* Start Given entries *
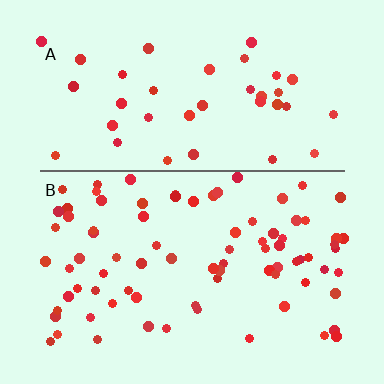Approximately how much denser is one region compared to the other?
Approximately 2.0× — region B over region A.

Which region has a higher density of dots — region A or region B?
B (the bottom).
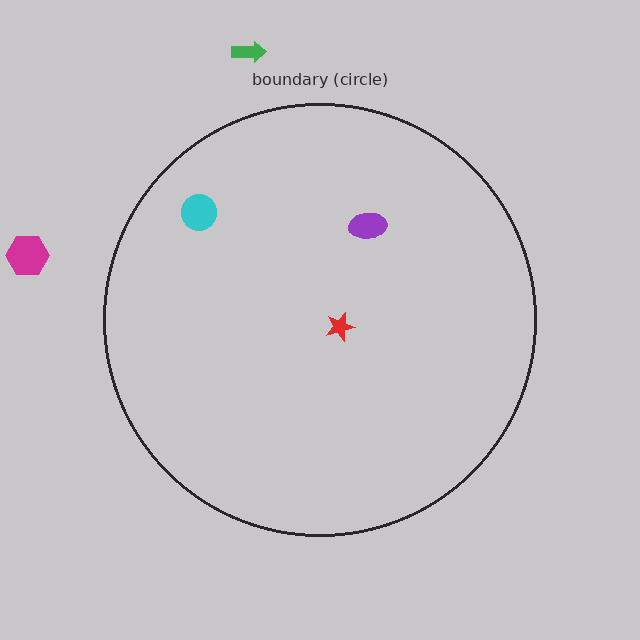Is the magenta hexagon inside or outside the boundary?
Outside.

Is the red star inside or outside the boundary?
Inside.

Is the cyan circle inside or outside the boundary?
Inside.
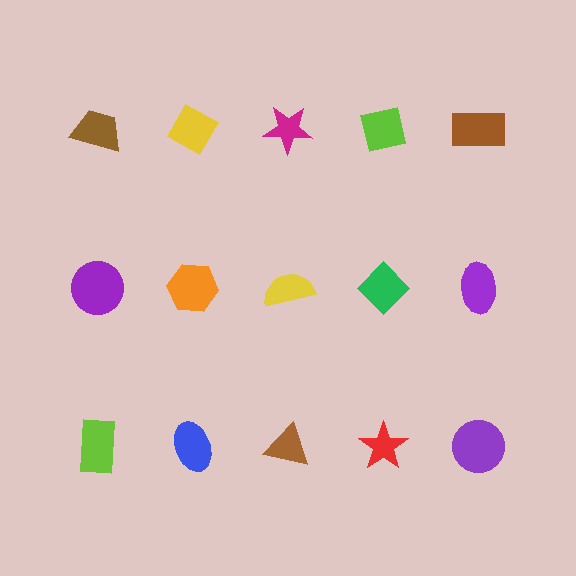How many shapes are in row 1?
5 shapes.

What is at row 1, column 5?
A brown rectangle.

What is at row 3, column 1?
A lime rectangle.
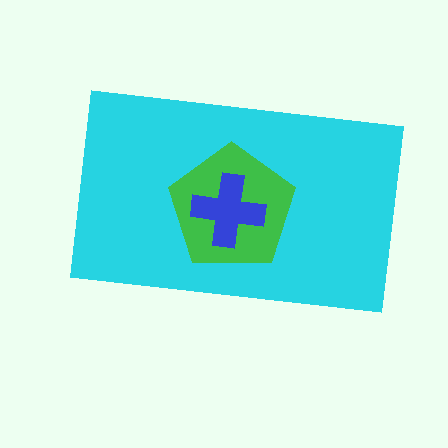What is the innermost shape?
The blue cross.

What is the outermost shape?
The cyan rectangle.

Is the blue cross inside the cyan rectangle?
Yes.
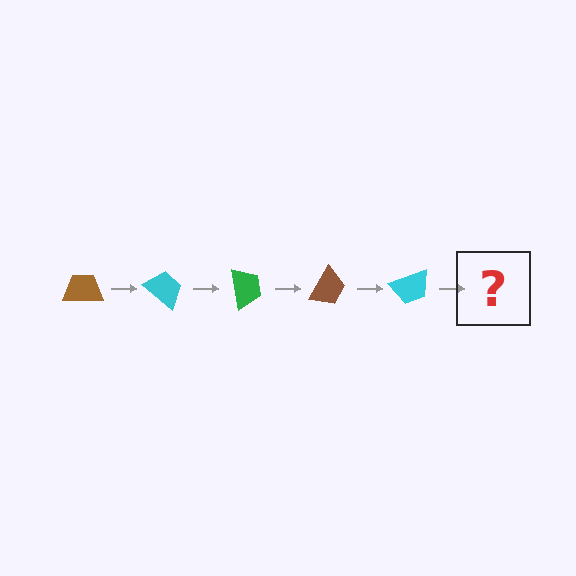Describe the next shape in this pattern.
It should be a green trapezoid, rotated 200 degrees clockwise from the start.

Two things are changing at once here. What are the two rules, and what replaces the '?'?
The two rules are that it rotates 40 degrees clockwise each step and the color cycles through brown, cyan, and green. The '?' should be a green trapezoid, rotated 200 degrees clockwise from the start.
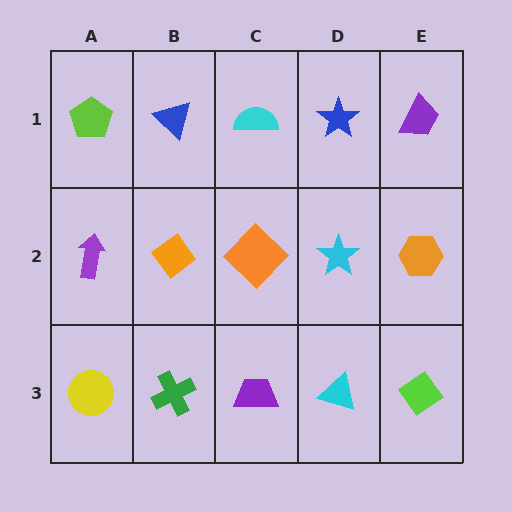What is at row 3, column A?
A yellow circle.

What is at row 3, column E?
A lime diamond.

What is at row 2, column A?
A purple arrow.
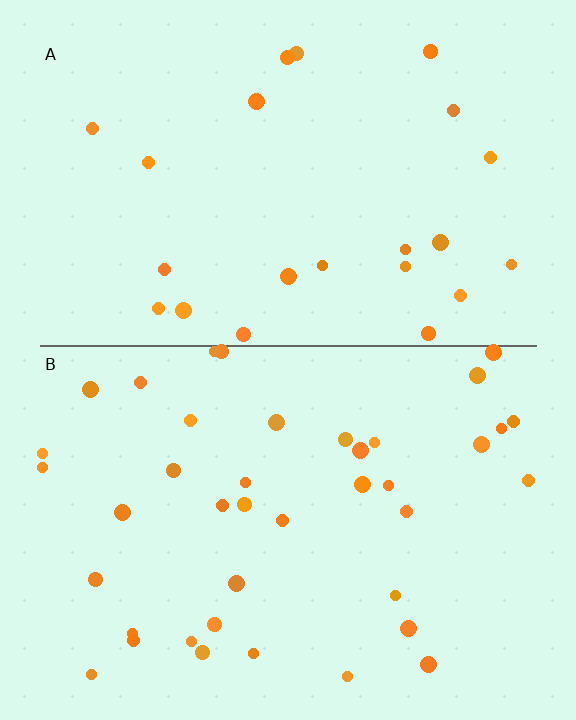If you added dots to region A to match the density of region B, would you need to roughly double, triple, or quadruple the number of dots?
Approximately double.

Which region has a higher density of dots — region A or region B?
B (the bottom).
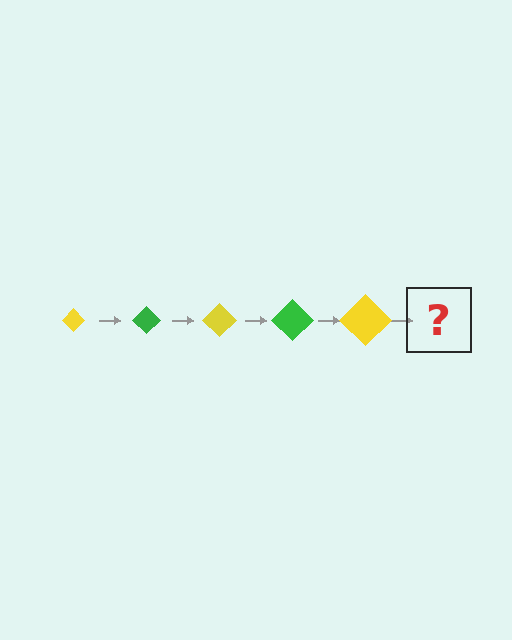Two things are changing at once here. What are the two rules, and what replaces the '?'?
The two rules are that the diamond grows larger each step and the color cycles through yellow and green. The '?' should be a green diamond, larger than the previous one.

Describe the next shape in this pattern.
It should be a green diamond, larger than the previous one.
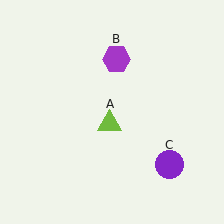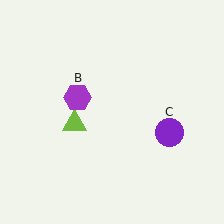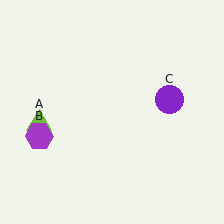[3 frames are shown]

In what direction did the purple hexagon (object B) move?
The purple hexagon (object B) moved down and to the left.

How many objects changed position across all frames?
3 objects changed position: lime triangle (object A), purple hexagon (object B), purple circle (object C).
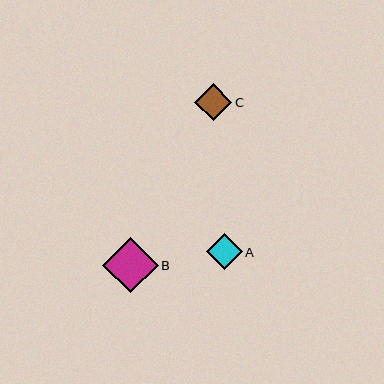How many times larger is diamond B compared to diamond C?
Diamond B is approximately 1.5 times the size of diamond C.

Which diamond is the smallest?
Diamond A is the smallest with a size of approximately 36 pixels.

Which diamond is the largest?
Diamond B is the largest with a size of approximately 56 pixels.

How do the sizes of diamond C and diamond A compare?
Diamond C and diamond A are approximately the same size.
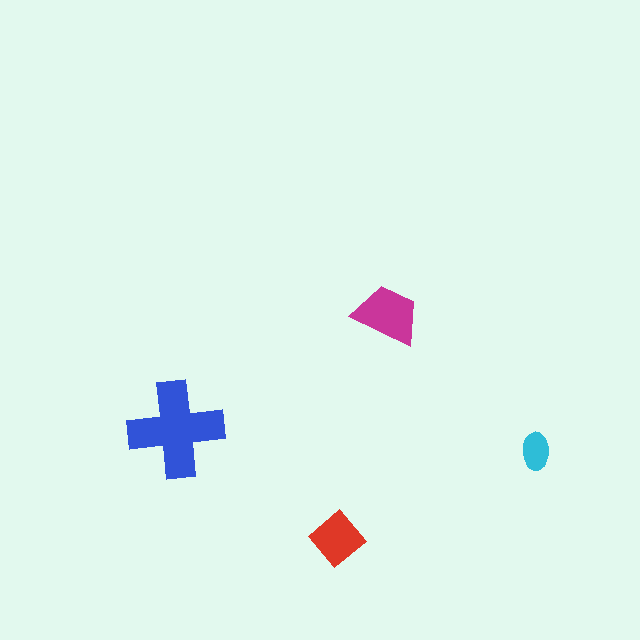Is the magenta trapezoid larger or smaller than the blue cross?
Smaller.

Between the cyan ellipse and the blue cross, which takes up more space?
The blue cross.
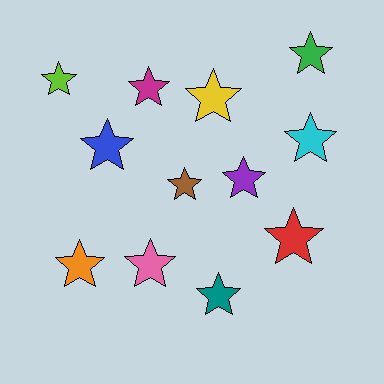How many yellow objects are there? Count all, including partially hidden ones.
There is 1 yellow object.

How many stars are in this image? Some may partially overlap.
There are 12 stars.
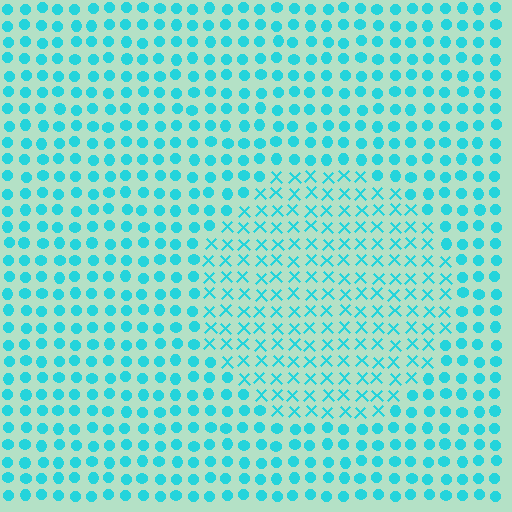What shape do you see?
I see a circle.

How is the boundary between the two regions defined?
The boundary is defined by a change in element shape: X marks inside vs. circles outside. All elements share the same color and spacing.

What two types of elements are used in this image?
The image uses X marks inside the circle region and circles outside it.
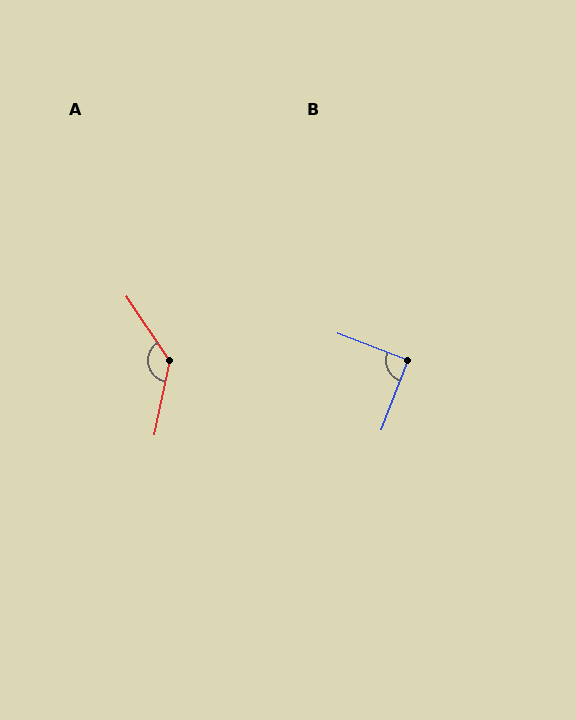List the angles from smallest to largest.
B (90°), A (134°).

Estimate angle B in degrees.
Approximately 90 degrees.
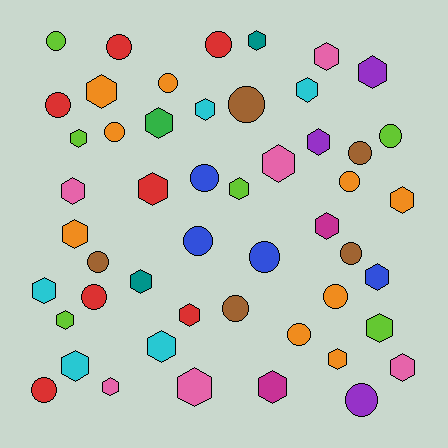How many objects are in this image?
There are 50 objects.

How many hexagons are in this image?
There are 29 hexagons.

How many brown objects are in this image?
There are 5 brown objects.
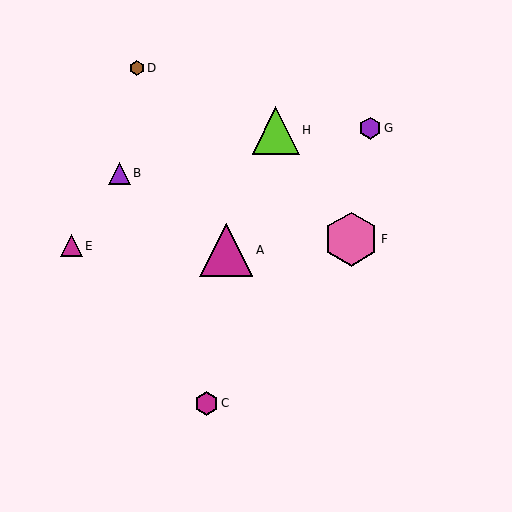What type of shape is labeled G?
Shape G is a purple hexagon.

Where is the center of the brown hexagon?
The center of the brown hexagon is at (137, 68).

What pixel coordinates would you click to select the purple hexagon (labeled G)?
Click at (370, 128) to select the purple hexagon G.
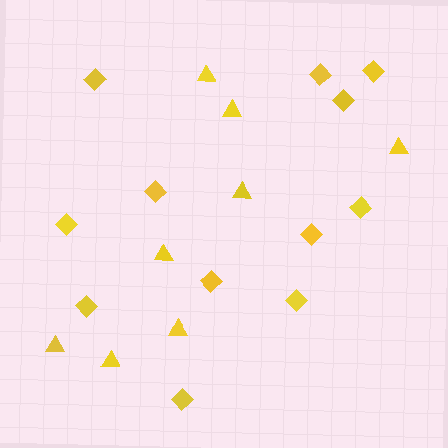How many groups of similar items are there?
There are 2 groups: one group of diamonds (12) and one group of triangles (8).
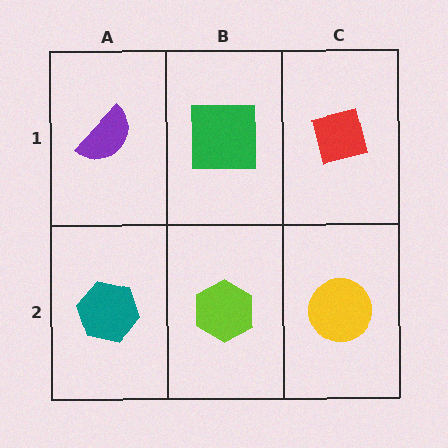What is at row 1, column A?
A purple semicircle.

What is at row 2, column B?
A lime hexagon.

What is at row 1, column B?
A green square.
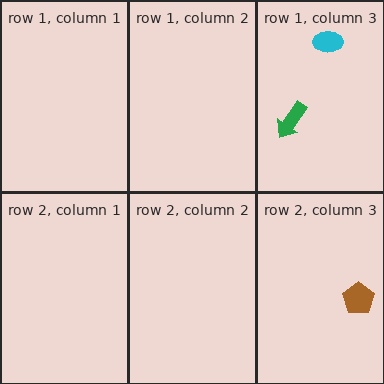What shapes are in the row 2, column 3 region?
The brown pentagon.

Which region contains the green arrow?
The row 1, column 3 region.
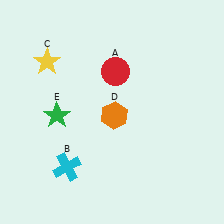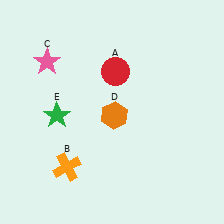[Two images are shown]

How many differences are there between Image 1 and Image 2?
There are 2 differences between the two images.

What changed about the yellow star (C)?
In Image 1, C is yellow. In Image 2, it changed to pink.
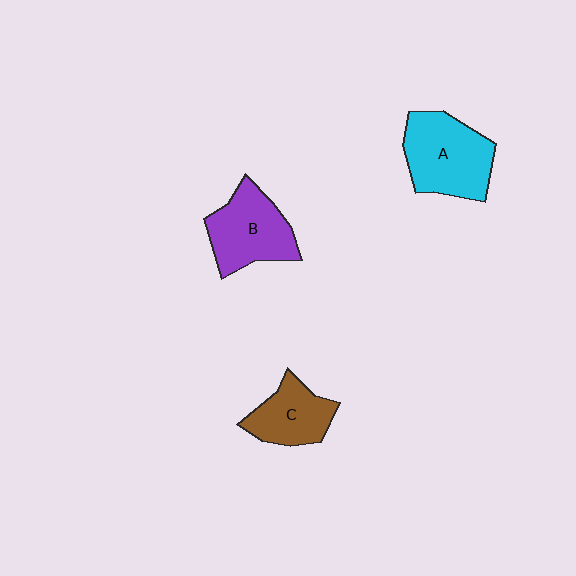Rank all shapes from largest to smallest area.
From largest to smallest: A (cyan), B (purple), C (brown).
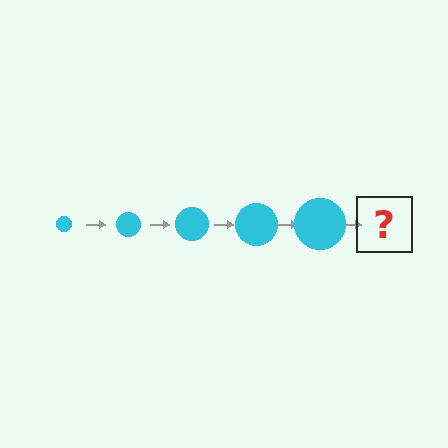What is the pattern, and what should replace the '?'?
The pattern is that the circle gets progressively larger each step. The '?' should be a cyan circle, larger than the previous one.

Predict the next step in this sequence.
The next step is a cyan circle, larger than the previous one.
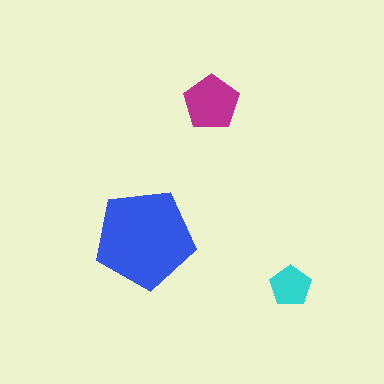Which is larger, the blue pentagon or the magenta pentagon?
The blue one.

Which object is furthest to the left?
The blue pentagon is leftmost.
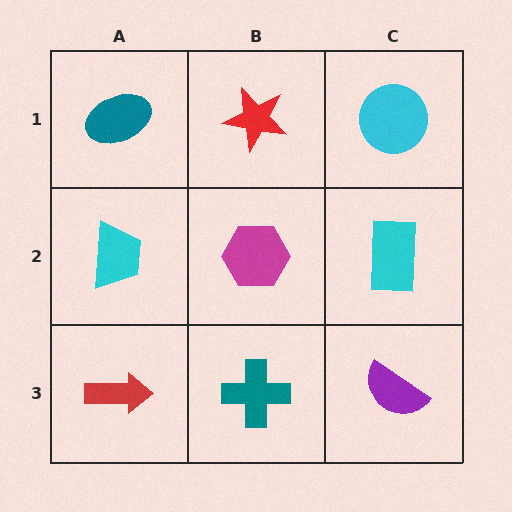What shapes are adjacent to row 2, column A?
A teal ellipse (row 1, column A), a red arrow (row 3, column A), a magenta hexagon (row 2, column B).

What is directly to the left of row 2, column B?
A cyan trapezoid.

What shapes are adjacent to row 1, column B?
A magenta hexagon (row 2, column B), a teal ellipse (row 1, column A), a cyan circle (row 1, column C).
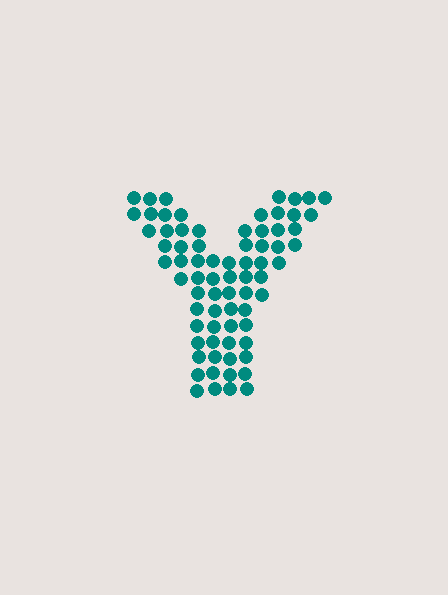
* End Given entries *
## Goal
Your copy should match the entries exactly, minus the pictures.

## Output of the exercise
Approximately how much denser is one region compared to the other?
Approximately 2.0× — region B over region A.

Which region has a higher density of dots — region A or region B?
B (the bottom).
Is the magenta hexagon inside or outside the boundary?
Outside.

Is the red star inside or outside the boundary?
Inside.

Is the cyan circle inside or outside the boundary?
Inside.
How many shapes are in row 1?
5 shapes.

What is at row 1, column 5?
A brown rectangle.

What is at row 3, column 1?
A lime rectangle.
What is the innermost shape?
The blue cross.

What is the outermost shape?
The cyan rectangle.

Is the blue cross inside the cyan rectangle?
Yes.
Describe the next shape in this pattern.
It should be a green trapezoid, rotated 200 degrees clockwise from the start.

Two things are changing at once here. What are the two rules, and what replaces the '?'?
The two rules are that it rotates 40 degrees clockwise each step and the color cycles through brown, cyan, and green. The '?' should be a green trapezoid, rotated 200 degrees clockwise from the start.
What is at row 3, column A?
A yellow circle.

What is at row 3, column E?
A lime diamond.

What is at row 2, column A?
A purple arrow.
If you added dots to region A to match the density of region B, would you need to roughly double, triple, or quadruple the number of dots?
Approximately double.

Which region has a higher density of dots — region A or region B?
B (the bottom).
Two things are changing at once here. What are the two rules, and what replaces the '?'?
The two rules are that the diamond grows larger each step and the color cycles through yellow and green. The '?' should be a green diamond, larger than the previous one.

Describe the next shape in this pattern.
It should be a green diamond, larger than the previous one.
[3 frames are shown]

In what direction did the purple hexagon (object B) move?
The purple hexagon (object B) moved down and to the left.

How many objects changed position across all frames?
3 objects changed position: lime triangle (object A), purple hexagon (object B), purple circle (object C).
How many times larger is diamond B compared to diamond C?
Diamond B is approximately 1.5 times the size of diamond C.

Which diamond is the smallest?
Diamond A is the smallest with a size of approximately 36 pixels.

Which diamond is the largest?
Diamond B is the largest with a size of approximately 56 pixels.

How do the sizes of diamond C and diamond A compare?
Diamond C and diamond A are approximately the same size.
Is the magenta trapezoid larger or smaller than the blue cross?
Smaller.

Between the cyan ellipse and the blue cross, which takes up more space?
The blue cross.
How many yellow objects are there? Count all, including partially hidden ones.
There is 1 yellow object.

How many stars are in this image? Some may partially overlap.
There are 12 stars.
What shape do you see?
I see a circle.

How is the boundary between the two regions defined?
The boundary is defined by a change in element shape: X marks inside vs. circles outside. All elements share the same color and spacing.

What two types of elements are used in this image?
The image uses X marks inside the circle region and circles outside it.
List the angles from smallest to largest.
B (90°), A (134°).

Estimate angle B in degrees.
Approximately 90 degrees.
How many objects are in this image?
There are 50 objects.

How many hexagons are in this image?
There are 29 hexagons.

How many brown objects are in this image?
There are 5 brown objects.
What type of shape is labeled G?
Shape G is a purple hexagon.

Where is the center of the brown hexagon?
The center of the brown hexagon is at (137, 68).

What pixel coordinates would you click to select the purple hexagon (labeled G)?
Click at (370, 128) to select the purple hexagon G.
How many groups of similar items are there?
There are 2 groups: one group of diamonds (12) and one group of triangles (8).
What is at row 1, column A?
A purple semicircle.

What is at row 2, column B?
A lime hexagon.

What is at row 1, column B?
A green square.
What shapes are in the row 2, column 3 region?
The brown pentagon.

Which region contains the green arrow?
The row 1, column 3 region.
[Two images are shown]

How many differences are there between Image 1 and Image 2?
There are 2 differences between the two images.

What changed about the yellow star (C)?
In Image 1, C is yellow. In Image 2, it changed to pink.
Rank all shapes from largest to smallest area.
From largest to smallest: A (cyan), B (purple), C (brown).
What is the pattern, and what should replace the '?'?
The pattern is that the circle gets progressively larger each step. The '?' should be a cyan circle, larger than the previous one.

Predict the next step in this sequence.
The next step is a cyan circle, larger than the previous one.
Which is larger, the blue pentagon or the magenta pentagon?
The blue one.

Which object is furthest to the left?
The blue pentagon is leftmost.
What shapes are adjacent to row 2, column A?
A teal ellipse (row 1, column A), a red arrow (row 3, column A), a magenta hexagon (row 2, column B).

What is directly to the left of row 2, column B?
A cyan trapezoid.

What shapes are adjacent to row 1, column B?
A magenta hexagon (row 2, column B), a teal ellipse (row 1, column A), a cyan circle (row 1, column C).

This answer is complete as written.